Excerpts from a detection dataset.
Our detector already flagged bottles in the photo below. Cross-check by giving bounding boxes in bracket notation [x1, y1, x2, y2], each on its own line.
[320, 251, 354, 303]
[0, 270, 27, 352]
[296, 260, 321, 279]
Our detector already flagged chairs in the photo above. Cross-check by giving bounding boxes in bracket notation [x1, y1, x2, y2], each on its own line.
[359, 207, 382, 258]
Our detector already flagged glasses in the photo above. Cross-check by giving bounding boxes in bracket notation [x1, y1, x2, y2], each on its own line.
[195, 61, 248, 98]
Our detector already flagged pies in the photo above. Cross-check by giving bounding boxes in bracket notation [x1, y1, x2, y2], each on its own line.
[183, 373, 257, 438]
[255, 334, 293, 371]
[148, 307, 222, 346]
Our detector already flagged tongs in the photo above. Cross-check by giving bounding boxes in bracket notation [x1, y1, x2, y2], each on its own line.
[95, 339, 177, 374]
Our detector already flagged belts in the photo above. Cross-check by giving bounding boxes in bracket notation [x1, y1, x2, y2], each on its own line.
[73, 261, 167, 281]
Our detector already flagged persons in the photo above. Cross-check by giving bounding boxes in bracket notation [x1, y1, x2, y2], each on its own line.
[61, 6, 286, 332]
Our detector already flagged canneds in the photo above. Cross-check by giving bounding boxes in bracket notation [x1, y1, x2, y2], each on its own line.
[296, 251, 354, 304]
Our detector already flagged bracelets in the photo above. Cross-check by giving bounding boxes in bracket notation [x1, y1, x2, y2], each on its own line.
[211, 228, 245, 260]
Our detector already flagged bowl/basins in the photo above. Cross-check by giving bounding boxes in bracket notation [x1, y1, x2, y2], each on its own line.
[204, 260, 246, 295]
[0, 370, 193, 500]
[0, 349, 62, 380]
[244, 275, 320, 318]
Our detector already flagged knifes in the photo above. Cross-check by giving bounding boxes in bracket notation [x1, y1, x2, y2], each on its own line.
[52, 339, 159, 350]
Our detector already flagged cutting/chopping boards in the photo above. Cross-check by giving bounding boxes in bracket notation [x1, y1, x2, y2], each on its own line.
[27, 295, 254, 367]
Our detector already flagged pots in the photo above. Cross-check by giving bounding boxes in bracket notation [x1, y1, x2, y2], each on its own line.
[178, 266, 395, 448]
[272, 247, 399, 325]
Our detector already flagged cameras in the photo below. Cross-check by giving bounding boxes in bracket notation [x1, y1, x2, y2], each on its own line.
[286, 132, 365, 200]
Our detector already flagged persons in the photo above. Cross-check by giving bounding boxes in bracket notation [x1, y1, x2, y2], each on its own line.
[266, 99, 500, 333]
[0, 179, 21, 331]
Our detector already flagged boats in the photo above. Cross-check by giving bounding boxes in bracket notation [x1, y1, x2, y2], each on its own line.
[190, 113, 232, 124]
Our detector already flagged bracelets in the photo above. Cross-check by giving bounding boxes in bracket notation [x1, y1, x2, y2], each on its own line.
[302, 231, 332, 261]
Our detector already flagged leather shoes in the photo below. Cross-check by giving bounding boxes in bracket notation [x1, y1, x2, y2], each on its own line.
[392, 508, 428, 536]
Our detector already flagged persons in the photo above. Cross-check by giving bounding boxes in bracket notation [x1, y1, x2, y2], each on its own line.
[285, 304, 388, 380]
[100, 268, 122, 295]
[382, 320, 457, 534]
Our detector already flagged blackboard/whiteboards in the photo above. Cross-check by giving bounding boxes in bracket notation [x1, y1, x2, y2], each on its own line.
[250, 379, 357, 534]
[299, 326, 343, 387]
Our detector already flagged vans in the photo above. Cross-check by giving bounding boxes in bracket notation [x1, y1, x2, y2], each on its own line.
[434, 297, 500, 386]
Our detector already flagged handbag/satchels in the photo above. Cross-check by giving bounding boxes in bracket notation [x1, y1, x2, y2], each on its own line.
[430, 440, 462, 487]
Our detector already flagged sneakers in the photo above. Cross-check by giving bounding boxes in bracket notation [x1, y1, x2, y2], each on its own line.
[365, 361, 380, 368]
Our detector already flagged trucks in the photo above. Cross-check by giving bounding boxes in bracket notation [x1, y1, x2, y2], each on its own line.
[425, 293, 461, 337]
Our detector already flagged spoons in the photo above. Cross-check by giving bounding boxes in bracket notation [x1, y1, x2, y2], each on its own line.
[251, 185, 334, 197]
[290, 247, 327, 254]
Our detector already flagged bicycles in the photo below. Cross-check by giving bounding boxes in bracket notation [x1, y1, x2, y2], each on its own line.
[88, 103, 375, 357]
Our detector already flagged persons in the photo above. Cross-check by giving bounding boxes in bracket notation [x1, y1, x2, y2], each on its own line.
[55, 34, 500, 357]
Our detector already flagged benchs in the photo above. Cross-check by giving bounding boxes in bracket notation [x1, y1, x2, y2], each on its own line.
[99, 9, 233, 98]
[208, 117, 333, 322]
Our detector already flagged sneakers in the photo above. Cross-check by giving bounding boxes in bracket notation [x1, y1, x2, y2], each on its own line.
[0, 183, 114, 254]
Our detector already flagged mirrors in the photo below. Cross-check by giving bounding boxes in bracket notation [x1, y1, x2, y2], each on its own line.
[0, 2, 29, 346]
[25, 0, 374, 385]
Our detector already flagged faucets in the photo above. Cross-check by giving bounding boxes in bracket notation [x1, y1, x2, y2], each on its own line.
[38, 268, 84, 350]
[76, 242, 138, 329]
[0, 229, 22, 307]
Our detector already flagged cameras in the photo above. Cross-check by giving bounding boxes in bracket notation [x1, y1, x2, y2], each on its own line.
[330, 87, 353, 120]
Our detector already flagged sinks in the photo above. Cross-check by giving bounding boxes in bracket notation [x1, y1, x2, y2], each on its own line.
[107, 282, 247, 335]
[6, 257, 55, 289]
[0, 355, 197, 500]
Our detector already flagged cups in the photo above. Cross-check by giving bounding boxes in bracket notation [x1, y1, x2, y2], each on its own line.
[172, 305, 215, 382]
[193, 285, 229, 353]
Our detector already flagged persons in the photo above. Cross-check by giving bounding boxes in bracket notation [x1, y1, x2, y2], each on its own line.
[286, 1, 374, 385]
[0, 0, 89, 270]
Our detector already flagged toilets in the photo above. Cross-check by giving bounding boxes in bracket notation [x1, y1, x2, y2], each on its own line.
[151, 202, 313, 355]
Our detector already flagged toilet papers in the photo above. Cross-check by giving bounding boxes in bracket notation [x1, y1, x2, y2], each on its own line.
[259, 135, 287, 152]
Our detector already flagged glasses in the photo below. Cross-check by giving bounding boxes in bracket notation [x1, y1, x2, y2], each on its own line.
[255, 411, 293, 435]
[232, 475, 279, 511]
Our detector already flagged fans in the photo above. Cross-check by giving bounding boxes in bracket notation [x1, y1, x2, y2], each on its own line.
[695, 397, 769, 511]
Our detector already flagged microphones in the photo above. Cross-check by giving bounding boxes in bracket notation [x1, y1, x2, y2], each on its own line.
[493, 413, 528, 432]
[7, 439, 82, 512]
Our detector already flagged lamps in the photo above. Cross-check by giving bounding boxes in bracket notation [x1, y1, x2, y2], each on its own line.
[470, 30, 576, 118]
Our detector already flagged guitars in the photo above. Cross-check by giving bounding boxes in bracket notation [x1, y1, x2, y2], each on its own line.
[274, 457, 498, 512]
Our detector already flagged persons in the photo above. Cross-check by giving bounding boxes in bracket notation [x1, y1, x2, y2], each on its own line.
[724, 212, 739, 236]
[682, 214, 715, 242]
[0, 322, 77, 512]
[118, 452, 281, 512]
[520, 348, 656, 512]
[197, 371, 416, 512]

YOUR OBJECTIVE. Could you reproduce every one of the entries above verbatim?

EXERCISE RESPONSE.
Our detector already flagged bottles in the photo below. Cross-check by giving bounding boxes in bracket notation [x1, y1, x2, y2], each on its own line.
[320, 251, 354, 303]
[0, 270, 27, 352]
[296, 260, 321, 279]
Our detector already flagged chairs in the photo above. Cross-check by giving bounding boxes in bracket notation [x1, y1, x2, y2], each on its own line.
[359, 207, 382, 258]
Our detector already flagged glasses in the photo above. Cross-check by giving bounding boxes in bracket notation [x1, y1, x2, y2], each on its own line.
[195, 61, 248, 98]
Our detector already flagged pies in the photo above. Cross-check by giving bounding boxes in bracket notation [x1, y1, x2, y2], each on its own line.
[183, 373, 257, 438]
[255, 334, 293, 371]
[148, 307, 222, 346]
Our detector already flagged tongs in the photo above. Cross-check by giving bounding boxes in bracket notation [x1, y1, x2, y2], each on its own line.
[95, 339, 177, 374]
Our detector already flagged belts in the photo above. Cross-check by giving bounding boxes in bracket notation [x1, y1, x2, y2], each on its own line.
[73, 261, 167, 281]
Our detector already flagged persons in the photo above. Cross-check by giving bounding boxes in bracket notation [x1, y1, x2, y2], each on its own line.
[61, 6, 286, 332]
Our detector already flagged canneds in the photo above. Cross-check by giving bounding boxes in bracket notation [x1, y1, x2, y2], each on its own line.
[296, 251, 354, 304]
Our detector already flagged bracelets in the photo above. Cross-check by giving bounding boxes in bracket notation [x1, y1, x2, y2], each on its own line.
[211, 228, 245, 260]
Our detector already flagged bowl/basins in the photo above. Cross-check by giving bounding boxes in bracket notation [x1, y1, x2, y2], each on its own line.
[204, 260, 246, 295]
[0, 370, 193, 500]
[0, 349, 62, 380]
[244, 275, 320, 318]
Our detector already flagged knifes in the photo above. Cross-check by giving bounding boxes in bracket notation [x1, y1, x2, y2], each on its own line.
[52, 339, 159, 350]
Our detector already flagged cutting/chopping boards in the photo above. Cross-check by giving bounding boxes in bracket notation [x1, y1, x2, y2], each on its own line.
[27, 295, 254, 367]
Our detector already flagged pots in the photo above. Cross-check by giving bounding boxes in bracket notation [x1, y1, x2, y2], each on its own line.
[178, 266, 395, 448]
[272, 247, 399, 325]
Our detector already flagged cameras in the photo below. Cross-check by giving bounding boxes in bracket notation [x1, y1, x2, y2], each on its own line.
[286, 132, 365, 200]
Our detector already flagged persons in the photo above. Cross-check by giving bounding boxes in bracket notation [x1, y1, x2, y2], each on its own line.
[266, 99, 500, 333]
[0, 179, 21, 331]
Our detector already flagged boats in the photo above. Cross-check by giving bounding boxes in bracket notation [x1, y1, x2, y2], each on its own line.
[190, 113, 232, 124]
Our detector already flagged bracelets in the photo above. Cross-check by giving bounding boxes in bracket notation [x1, y1, x2, y2], each on its own line.
[302, 231, 332, 261]
Our detector already flagged leather shoes in the photo below. Cross-check by giving bounding boxes in bracket notation [x1, y1, x2, y2], each on its own line.
[392, 508, 428, 536]
Our detector already flagged persons in the photo above. Cross-check by giving bounding boxes in bracket notation [x1, y1, x2, y2], each on its own line.
[285, 304, 388, 380]
[100, 268, 122, 295]
[382, 320, 457, 534]
Our detector already flagged blackboard/whiteboards in the photo above. Cross-check by giving bounding boxes in bracket notation [x1, y1, x2, y2], each on its own line.
[250, 379, 357, 534]
[299, 326, 343, 387]
Our detector already flagged vans in the photo above. Cross-check by giving bounding boxes in bracket notation [x1, y1, x2, y2], each on its own line.
[434, 297, 500, 386]
Our detector already flagged handbag/satchels in the photo above. Cross-check by giving bounding boxes in bracket notation [x1, y1, x2, y2], each on its own line.
[430, 440, 462, 487]
Our detector already flagged sneakers in the photo above. Cross-check by giving bounding boxes in bracket notation [x1, y1, x2, y2], each on its own line.
[365, 361, 380, 368]
Our detector already flagged trucks in the photo above. Cross-check by giving bounding boxes in bracket notation [x1, y1, x2, y2], each on its own line.
[425, 293, 461, 337]
Our detector already flagged spoons in the photo above. Cross-check by giving bounding boxes in bracket notation [x1, y1, x2, y2], each on its own line.
[251, 185, 334, 197]
[290, 247, 327, 254]
Our detector already flagged bicycles in the photo below. Cross-check by giving bounding boxes in bracket notation [x1, y1, x2, y2], each on its own line.
[88, 103, 375, 357]
Our detector already flagged persons in the photo above. Cross-check by giving bounding boxes in bracket notation [x1, y1, x2, y2], each on its own line.
[55, 34, 500, 357]
Our detector already flagged benchs in the photo above. Cross-check by giving bounding boxes in bracket notation [x1, y1, x2, y2], each on its own line.
[99, 9, 233, 98]
[208, 117, 333, 322]
Our detector already flagged sneakers in the photo above. Cross-check by giving bounding boxes in bracket notation [x1, y1, x2, y2], each on its own line.
[0, 183, 114, 254]
Our detector already flagged mirrors in the photo below. Cross-check by giving bounding boxes in bracket notation [x1, y1, x2, y2], each on its own line.
[0, 2, 29, 346]
[25, 0, 374, 385]
Our detector already flagged faucets in the photo above. Cross-check by giving bounding boxes in bracket notation [x1, y1, x2, y2], each on its own line.
[38, 268, 84, 350]
[76, 242, 138, 329]
[0, 229, 22, 307]
Our detector already flagged cameras in the photo above. Cross-check by giving bounding boxes in bracket notation [x1, y1, x2, y2], each on its own line.
[330, 87, 353, 120]
Our detector already flagged sinks in the photo above. Cross-check by giving bounding boxes in bracket notation [x1, y1, x2, y2], each on its own line.
[107, 282, 247, 335]
[6, 257, 55, 289]
[0, 355, 197, 500]
Our detector already flagged cups in the photo above. Cross-check by giving bounding boxes in bracket notation [x1, y1, x2, y2], each on its own line.
[172, 305, 215, 382]
[193, 285, 229, 353]
Our detector already flagged persons in the photo above. Cross-check by giving bounding boxes in bracket notation [x1, y1, x2, y2], each on its own line.
[286, 1, 374, 385]
[0, 0, 89, 270]
Our detector already flagged toilets in the photo above. Cross-check by giving bounding boxes in bracket notation [x1, y1, x2, y2], each on its own line.
[151, 202, 313, 355]
Our detector already flagged toilet papers in the photo above. Cross-check by giving bounding boxes in bracket notation [x1, y1, x2, y2], each on its own line.
[259, 135, 287, 152]
Our detector already flagged glasses in the photo below. Cross-check by giving bounding boxes in bracket notation [x1, y1, x2, y2], each on its own line.
[255, 411, 293, 435]
[232, 475, 279, 511]
Our detector already flagged fans in the photo above. Cross-check by giving bounding boxes in bracket notation [x1, y1, x2, y2], each on its own line.
[695, 397, 769, 511]
Our detector already flagged microphones in the photo above. Cross-check by giving bounding boxes in bracket notation [x1, y1, x2, y2], each on its own line.
[493, 413, 528, 432]
[7, 439, 82, 512]
Our detector already flagged lamps in the photo above. Cross-check by giving bounding boxes in bracket notation [x1, y1, x2, y2], each on its own line.
[470, 30, 576, 118]
Our detector already flagged guitars in the photo above. Cross-check by giving bounding boxes in bracket notation [x1, y1, x2, y2], each on its own line.
[274, 457, 498, 512]
Our detector already flagged persons in the photo above. Cross-check by giving bounding boxes in bracket notation [x1, y1, x2, y2], each on its own line.
[724, 212, 739, 236]
[682, 214, 715, 242]
[0, 322, 77, 512]
[118, 452, 281, 512]
[520, 348, 656, 512]
[197, 371, 416, 512]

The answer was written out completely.